**Instructions for the task**
The entries below are to be transcribed in full, without their images.

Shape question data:
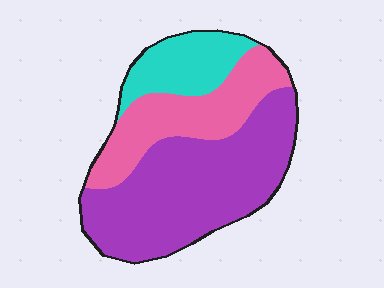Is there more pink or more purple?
Purple.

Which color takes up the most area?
Purple, at roughly 55%.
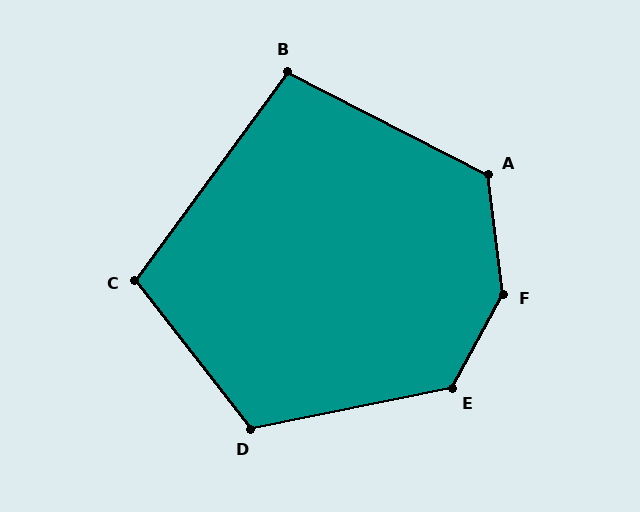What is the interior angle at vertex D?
Approximately 116 degrees (obtuse).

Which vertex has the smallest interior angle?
B, at approximately 99 degrees.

**Result for this task**
Is there more pink or more purple?
Purple.

Which color takes up the most area?
Purple, at roughly 55%.
What is the interior angle at vertex D?
Approximately 116 degrees (obtuse).

Which vertex has the smallest interior angle?
B, at approximately 99 degrees.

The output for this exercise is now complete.